> **Given instruction**
Nothing in the data should change when you return it, but leave the pictures out.
**** Material to process ****
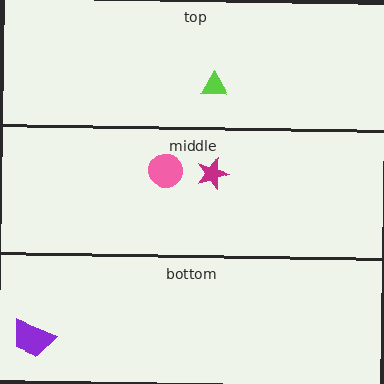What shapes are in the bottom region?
The purple trapezoid.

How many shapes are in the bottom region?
1.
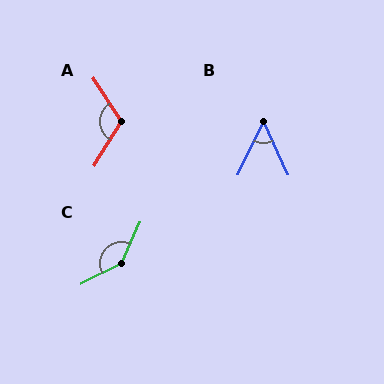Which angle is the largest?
C, at approximately 141 degrees.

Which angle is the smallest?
B, at approximately 51 degrees.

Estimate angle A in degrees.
Approximately 116 degrees.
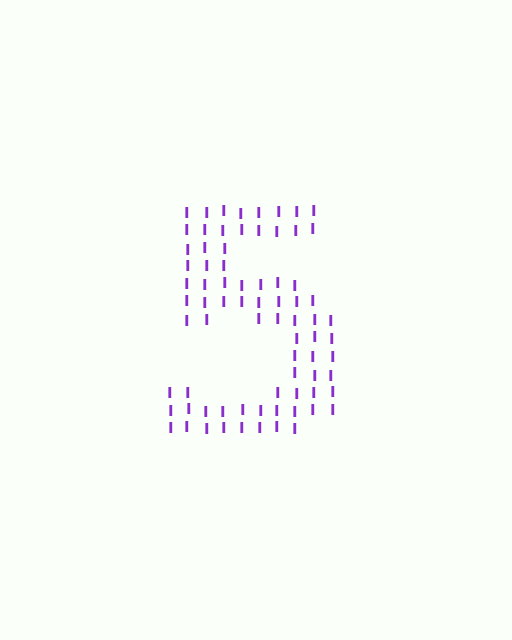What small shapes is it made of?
It is made of small letter I's.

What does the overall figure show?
The overall figure shows the digit 5.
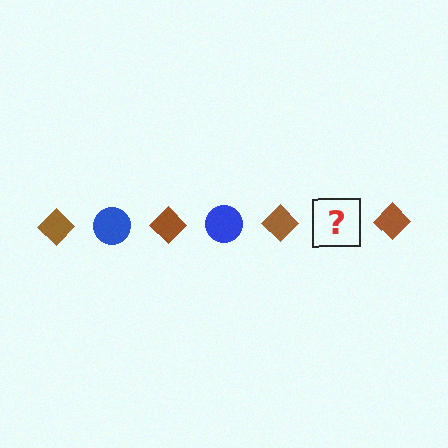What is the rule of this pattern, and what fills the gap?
The rule is that the pattern alternates between brown diamond and blue circle. The gap should be filled with a blue circle.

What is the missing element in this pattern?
The missing element is a blue circle.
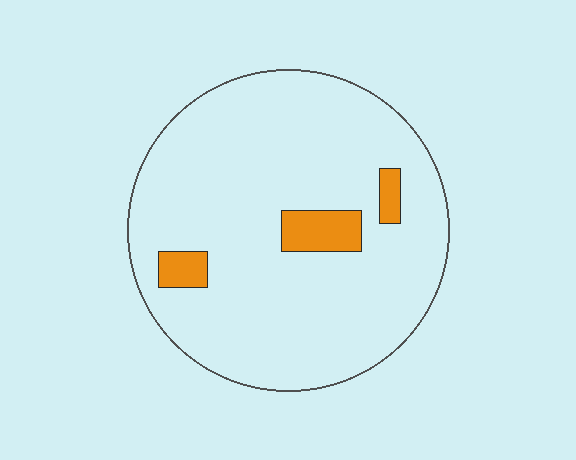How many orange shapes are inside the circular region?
3.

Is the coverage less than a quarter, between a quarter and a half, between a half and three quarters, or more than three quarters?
Less than a quarter.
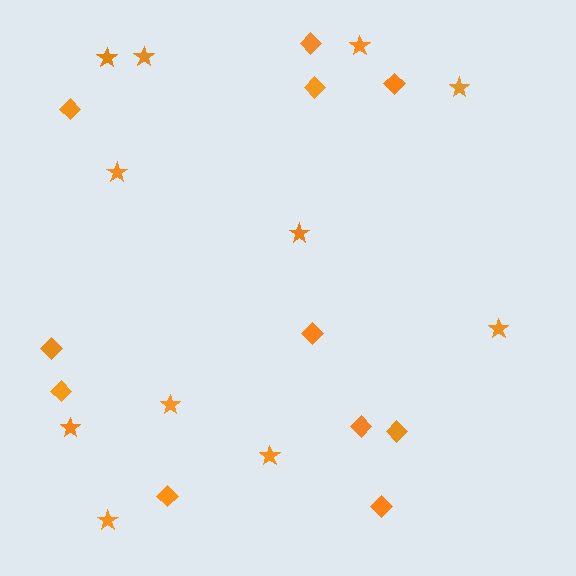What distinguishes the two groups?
There are 2 groups: one group of stars (11) and one group of diamonds (11).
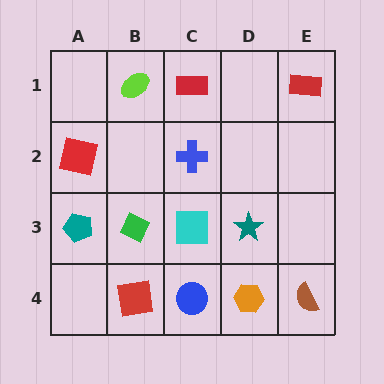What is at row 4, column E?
A brown semicircle.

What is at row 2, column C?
A blue cross.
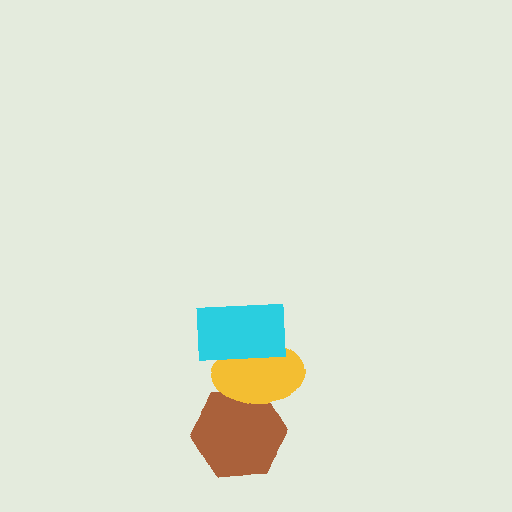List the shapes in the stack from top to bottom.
From top to bottom: the cyan rectangle, the yellow ellipse, the brown hexagon.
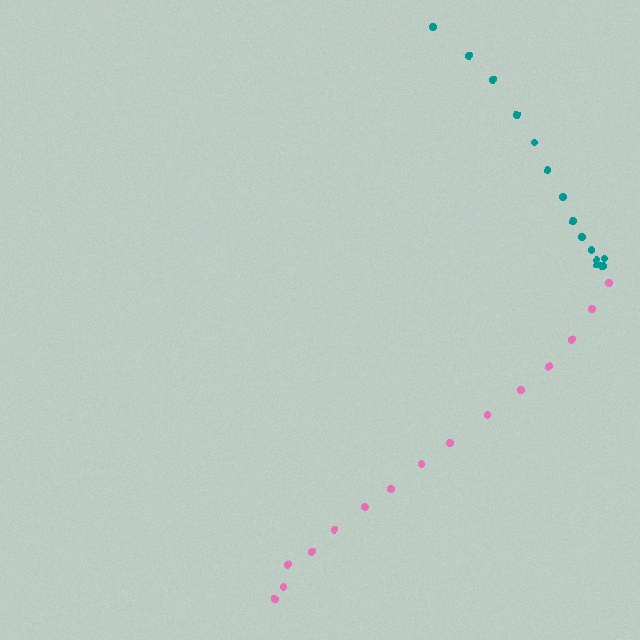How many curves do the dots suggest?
There are 2 distinct paths.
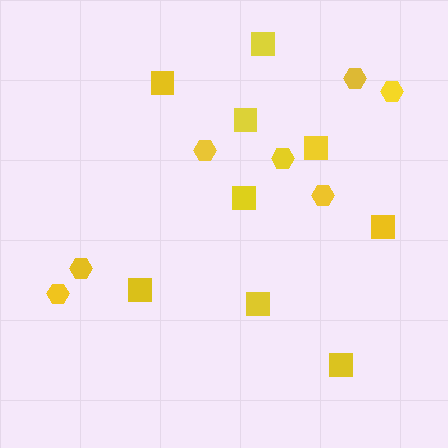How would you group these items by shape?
There are 2 groups: one group of hexagons (7) and one group of squares (9).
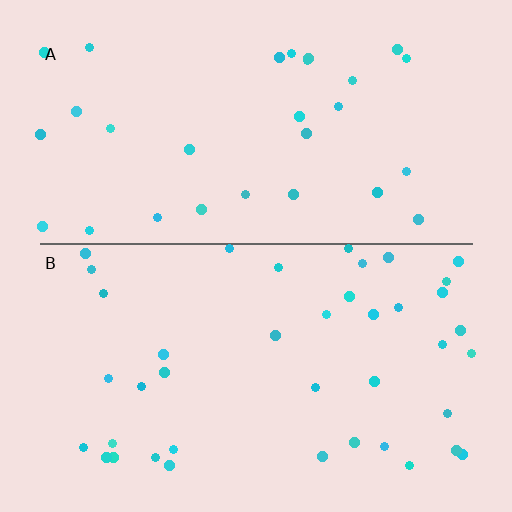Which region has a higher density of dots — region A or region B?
B (the bottom).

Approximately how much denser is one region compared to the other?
Approximately 1.4× — region B over region A.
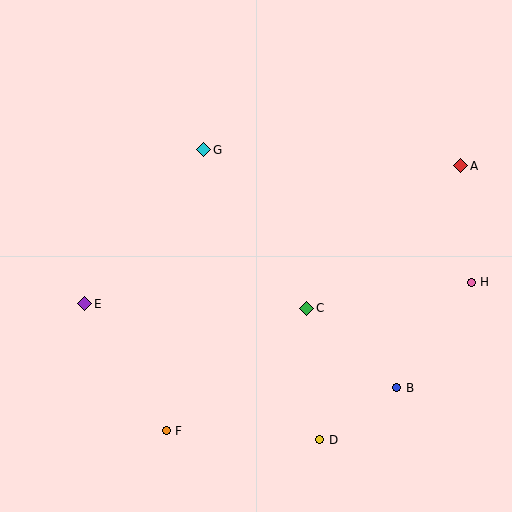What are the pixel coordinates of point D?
Point D is at (320, 440).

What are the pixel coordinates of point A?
Point A is at (460, 166).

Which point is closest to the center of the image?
Point C at (307, 308) is closest to the center.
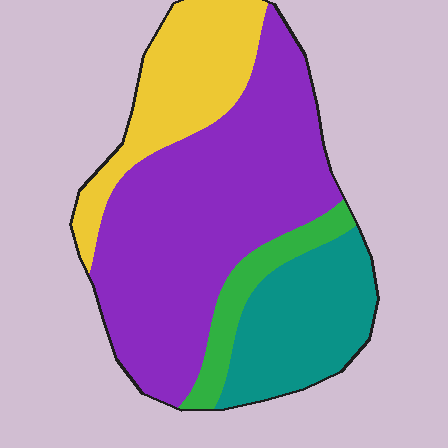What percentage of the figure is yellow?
Yellow covers about 20% of the figure.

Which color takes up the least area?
Green, at roughly 10%.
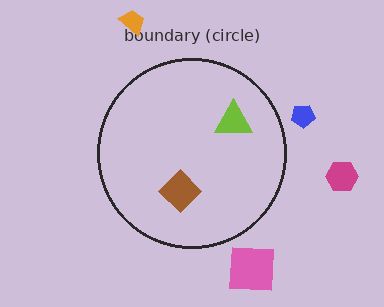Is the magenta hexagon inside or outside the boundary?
Outside.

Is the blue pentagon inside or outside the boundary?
Outside.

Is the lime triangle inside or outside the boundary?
Inside.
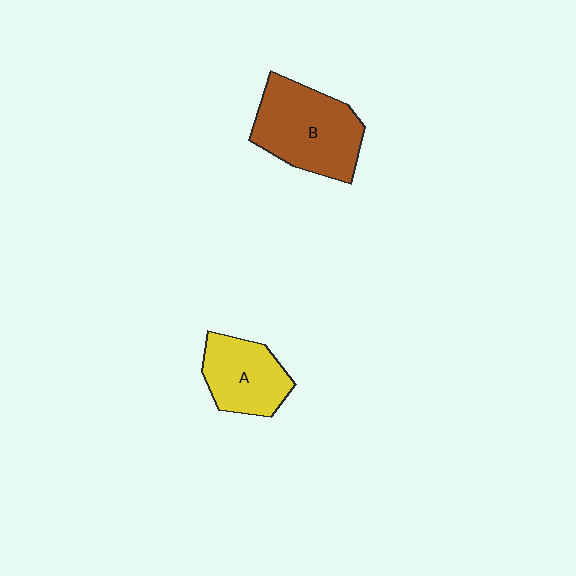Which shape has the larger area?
Shape B (brown).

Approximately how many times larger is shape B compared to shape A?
Approximately 1.5 times.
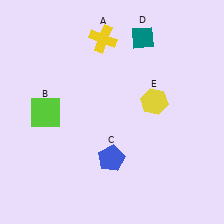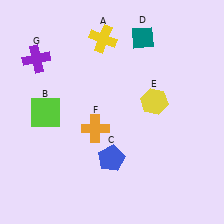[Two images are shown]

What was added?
An orange cross (F), a purple cross (G) were added in Image 2.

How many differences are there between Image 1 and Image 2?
There are 2 differences between the two images.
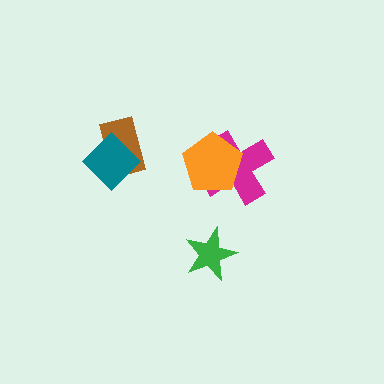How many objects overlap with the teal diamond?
1 object overlaps with the teal diamond.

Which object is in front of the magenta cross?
The orange pentagon is in front of the magenta cross.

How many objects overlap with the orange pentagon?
1 object overlaps with the orange pentagon.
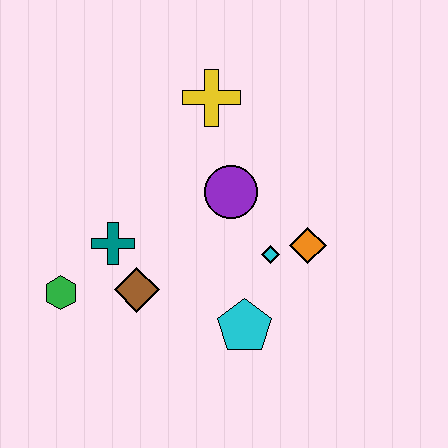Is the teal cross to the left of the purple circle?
Yes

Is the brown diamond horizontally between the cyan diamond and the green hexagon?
Yes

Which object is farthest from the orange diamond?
The green hexagon is farthest from the orange diamond.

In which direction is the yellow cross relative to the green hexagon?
The yellow cross is above the green hexagon.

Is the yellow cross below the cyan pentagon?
No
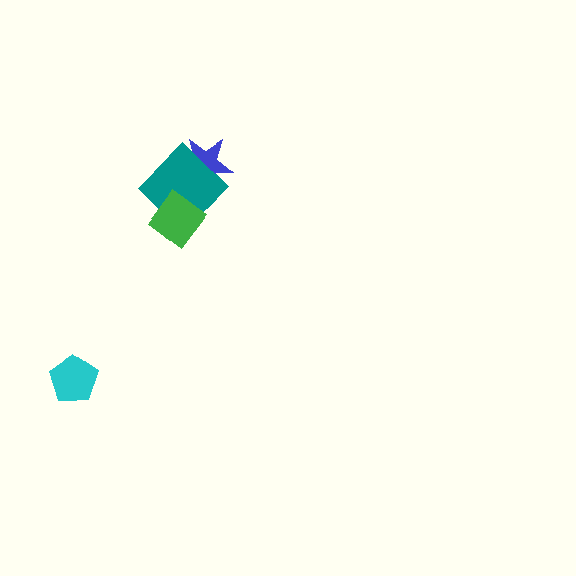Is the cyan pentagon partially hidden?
No, no other shape covers it.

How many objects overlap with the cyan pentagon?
0 objects overlap with the cyan pentagon.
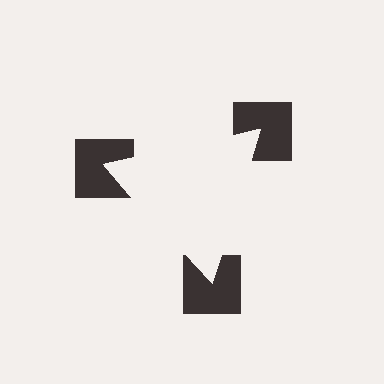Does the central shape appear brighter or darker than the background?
It typically appears slightly brighter than the background, even though no actual brightness change is drawn.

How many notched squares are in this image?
There are 3 — one at each vertex of the illusory triangle.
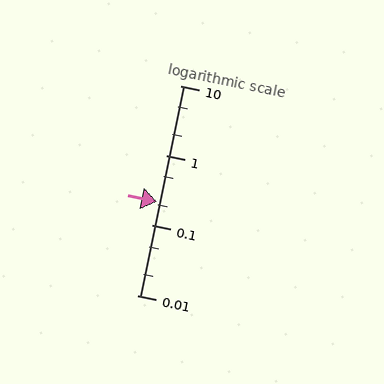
****
> **Response to this exercise**
What shapes are in the bottom region?
The purple trapezoid.

How many shapes are in the bottom region?
1.
Which angle is the largest?
C, at approximately 141 degrees.

Which angle is the smallest?
B, at approximately 51 degrees.

Estimate angle A in degrees.
Approximately 116 degrees.
What small shapes is it made of?
It is made of small letter I's.

What does the overall figure show?
The overall figure shows the digit 5.
What is the rule of this pattern, and what fills the gap?
The rule is that the pattern alternates between brown diamond and blue circle. The gap should be filled with a blue circle.

What is the missing element in this pattern?
The missing element is a blue circle.
How many orange shapes are inside the circular region?
3.

Is the coverage less than a quarter, between a quarter and a half, between a half and three quarters, or more than three quarters?
Less than a quarter.
What distinguishes the two groups?
There are 2 groups: one group of stars (11) and one group of diamonds (11).
What is at row 4, column E?
A brown semicircle.

What is at row 2, column C?
A blue cross.
List the shapes in the stack from top to bottom.
From top to bottom: the cyan rectangle, the yellow ellipse, the brown hexagon.
How many curves do the dots suggest?
There are 2 distinct paths.
How would you group these items by shape?
There are 2 groups: one group of hexagons (7) and one group of squares (9).
Which region has a higher density of dots — region A or region B?
B (the bottom).

Approximately how much denser is one region compared to the other?
Approximately 1.4× — region B over region A.
What are the pixel coordinates of point D?
Point D is at (320, 440).

What are the pixel coordinates of point A?
Point A is at (460, 166).

Which point is closest to the center of the image?
Point C at (307, 308) is closest to the center.
What percentage of the figure is yellow?
Yellow covers about 20% of the figure.

Which color takes up the least area?
Green, at roughly 10%.
Is the magenta hexagon inside or outside the boundary?
Outside.

Is the blue pentagon inside or outside the boundary?
Outside.

Is the lime triangle inside or outside the boundary?
Inside.
Which shape has the larger area?
Shape B (brown).

Approximately how many times larger is shape B compared to shape A?
Approximately 1.5 times.
[Two images are shown]

What was added?
An orange cross (F), a purple cross (G) were added in Image 2.

How many differences are there between Image 1 and Image 2?
There are 2 differences between the two images.
How many objects overlap with the teal diamond?
1 object overlaps with the teal diamond.

Which object is in front of the magenta cross?
The orange pentagon is in front of the magenta cross.

How many objects overlap with the orange pentagon?
1 object overlaps with the orange pentagon.
Is the teal cross to the left of the purple circle?
Yes

Is the brown diamond horizontally between the cyan diamond and the green hexagon?
Yes

Which object is farthest from the orange diamond?
The green hexagon is farthest from the orange diamond.

In which direction is the yellow cross relative to the green hexagon?
The yellow cross is above the green hexagon.

Is the yellow cross below the cyan pentagon?
No
Is the cyan pentagon partially hidden?
No, no other shape covers it.

How many objects overlap with the cyan pentagon?
0 objects overlap with the cyan pentagon.
Does the central shape appear brighter or darker than the background?
It typically appears slightly brighter than the background, even though no actual brightness change is drawn.

How many notched squares are in this image?
There are 3 — one at each vertex of the illusory triangle.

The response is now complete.